::: SUPPLIED DATA :::

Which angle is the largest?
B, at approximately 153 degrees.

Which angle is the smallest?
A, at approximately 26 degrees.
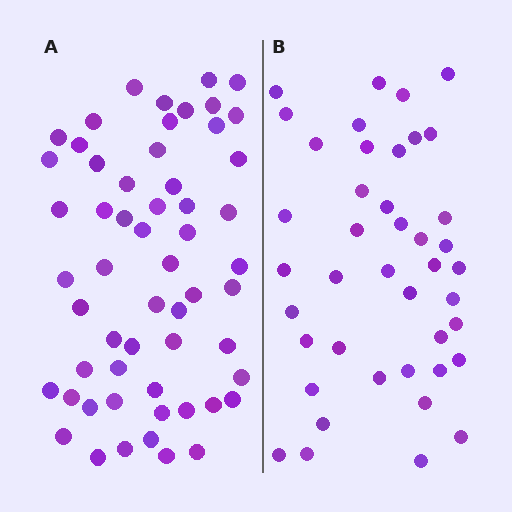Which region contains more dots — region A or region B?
Region A (the left region) has more dots.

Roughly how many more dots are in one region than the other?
Region A has approximately 15 more dots than region B.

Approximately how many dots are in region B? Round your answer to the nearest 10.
About 40 dots. (The exact count is 42, which rounds to 40.)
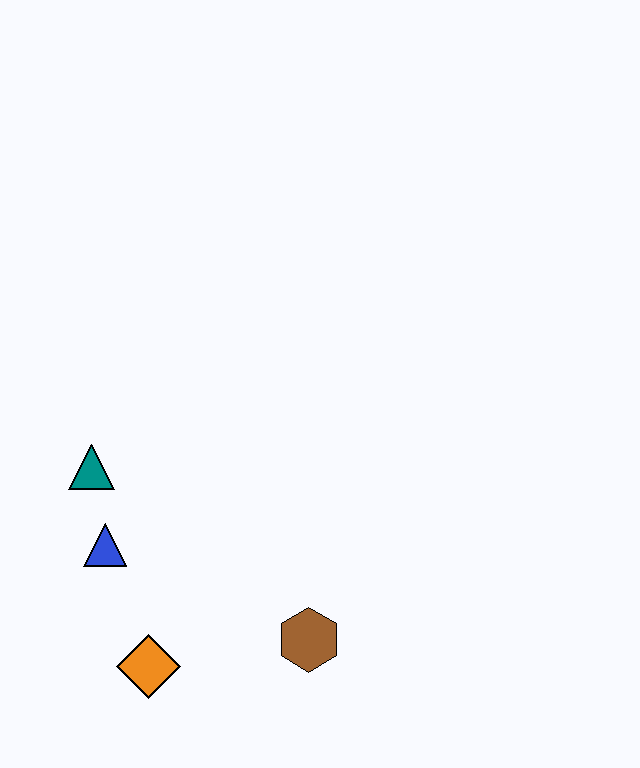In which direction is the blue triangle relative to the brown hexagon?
The blue triangle is to the left of the brown hexagon.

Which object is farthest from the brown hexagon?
The teal triangle is farthest from the brown hexagon.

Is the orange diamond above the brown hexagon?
No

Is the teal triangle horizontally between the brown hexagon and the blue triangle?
No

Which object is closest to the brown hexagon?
The orange diamond is closest to the brown hexagon.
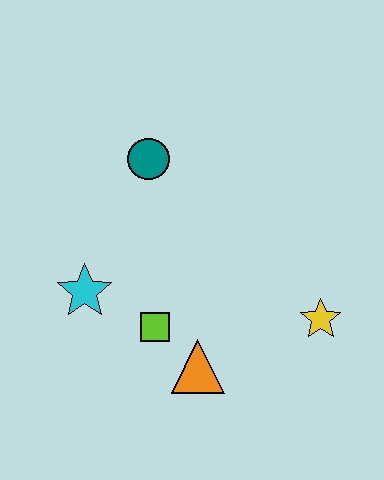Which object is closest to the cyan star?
The lime square is closest to the cyan star.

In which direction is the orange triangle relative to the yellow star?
The orange triangle is to the left of the yellow star.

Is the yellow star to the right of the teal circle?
Yes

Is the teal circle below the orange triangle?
No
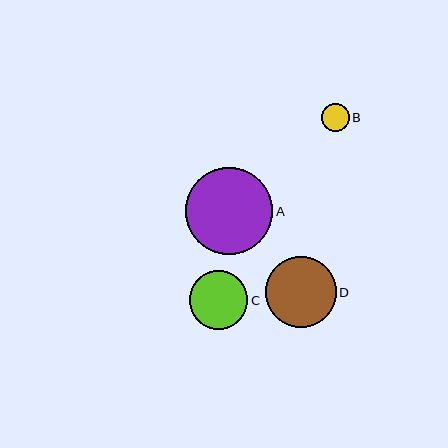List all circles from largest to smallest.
From largest to smallest: A, D, C, B.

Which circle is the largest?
Circle A is the largest with a size of approximately 87 pixels.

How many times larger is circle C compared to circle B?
Circle C is approximately 2.1 times the size of circle B.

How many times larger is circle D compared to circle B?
Circle D is approximately 2.5 times the size of circle B.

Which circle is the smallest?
Circle B is the smallest with a size of approximately 28 pixels.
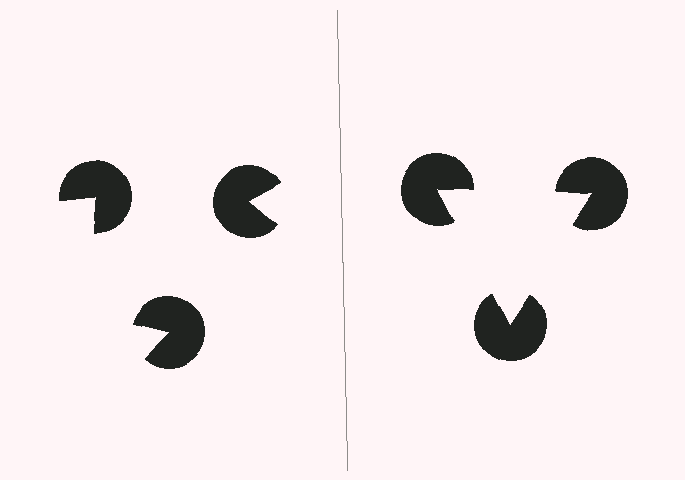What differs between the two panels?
The pac-man discs are positioned identically on both sides; only the wedge orientations differ. On the right they align to a triangle; on the left they are misaligned.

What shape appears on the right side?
An illusory triangle.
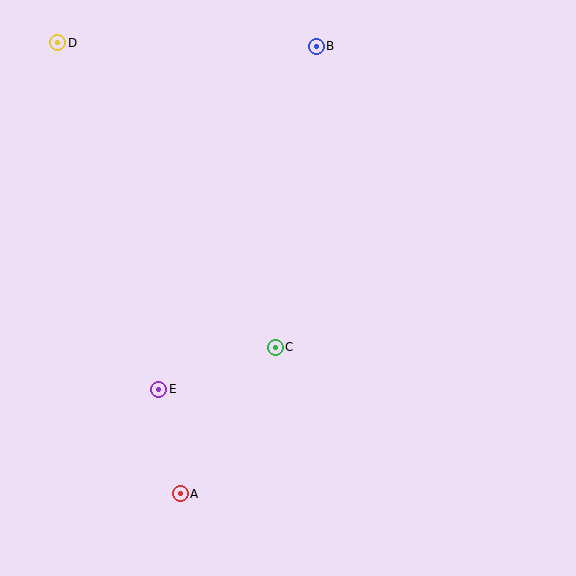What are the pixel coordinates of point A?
Point A is at (180, 494).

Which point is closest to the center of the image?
Point C at (275, 347) is closest to the center.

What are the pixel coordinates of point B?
Point B is at (316, 46).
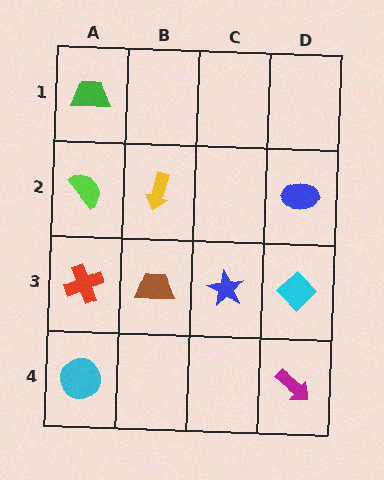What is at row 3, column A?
A red cross.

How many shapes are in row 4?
2 shapes.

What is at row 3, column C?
A blue star.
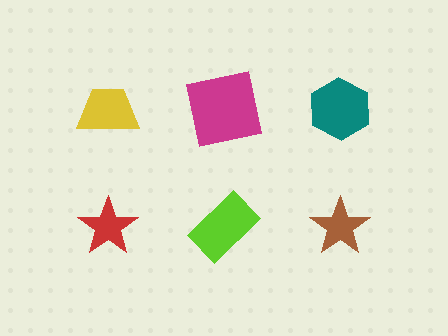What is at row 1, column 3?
A teal hexagon.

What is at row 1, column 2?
A magenta square.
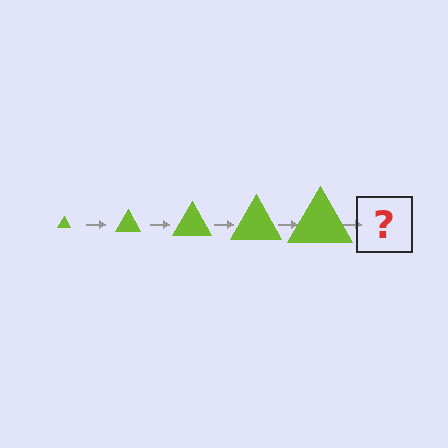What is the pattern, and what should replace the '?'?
The pattern is that the triangle gets progressively larger each step. The '?' should be a lime triangle, larger than the previous one.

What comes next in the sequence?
The next element should be a lime triangle, larger than the previous one.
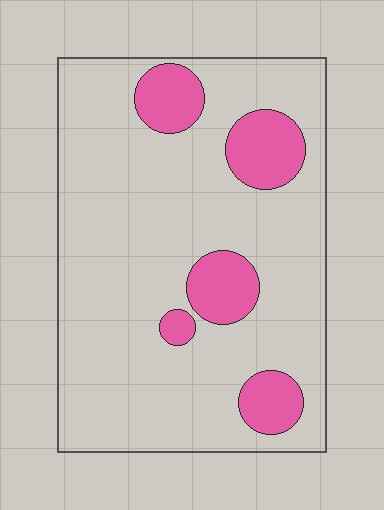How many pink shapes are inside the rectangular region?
5.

:::

Copy every record above exactly, leaving out the pictures.

Which angle is the largest?
B, at approximately 153 degrees.

Which angle is the smallest?
A, at approximately 26 degrees.
Which region contains more dots — region A or region B?
Region A (the left region) has more dots.

Roughly how many more dots are in one region than the other?
Region A has approximately 15 more dots than region B.

Approximately how many dots are in region B? Round your answer to the nearest 10.
About 40 dots. (The exact count is 42, which rounds to 40.)
In which direction is the blue triangle relative to the brown hexagon?
The blue triangle is to the left of the brown hexagon.

Which object is farthest from the brown hexagon?
The teal triangle is farthest from the brown hexagon.

Is the orange diamond above the brown hexagon?
No

Is the teal triangle horizontally between the brown hexagon and the blue triangle?
No

Which object is closest to the brown hexagon?
The orange diamond is closest to the brown hexagon.
Which object is closest to the cyan star?
The lime square is closest to the cyan star.

In which direction is the orange triangle relative to the yellow star?
The orange triangle is to the left of the yellow star.

Is the yellow star to the right of the teal circle?
Yes

Is the teal circle below the orange triangle?
No
List all circles from largest to smallest.
From largest to smallest: A, D, C, B.

Which circle is the largest?
Circle A is the largest with a size of approximately 87 pixels.

How many times larger is circle C compared to circle B?
Circle C is approximately 2.1 times the size of circle B.

How many times larger is circle D compared to circle B?
Circle D is approximately 2.5 times the size of circle B.

Which circle is the smallest?
Circle B is the smallest with a size of approximately 28 pixels.
What differs between the two panels?
The pac-man discs are positioned identically on both sides; only the wedge orientations differ. On the right they align to a triangle; on the left they are misaligned.

What shape appears on the right side?
An illusory triangle.
What are the pixel coordinates of point A?
Point A is at (180, 494).

Which point is closest to the center of the image?
Point C at (275, 347) is closest to the center.

What are the pixel coordinates of point B?
Point B is at (316, 46).
What is at row 3, column A?
A red cross.

How many shapes are in row 4?
2 shapes.

What is at row 3, column C?
A blue star.
What is at row 1, column 3?
A teal hexagon.

What is at row 1, column 2?
A magenta square.
What is the pattern, and what should replace the '?'?
The pattern is that the triangle gets progressively larger each step. The '?' should be a lime triangle, larger than the previous one.

What comes next in the sequence?
The next element should be a lime triangle, larger than the previous one.
How many pink shapes are inside the rectangular region?
5.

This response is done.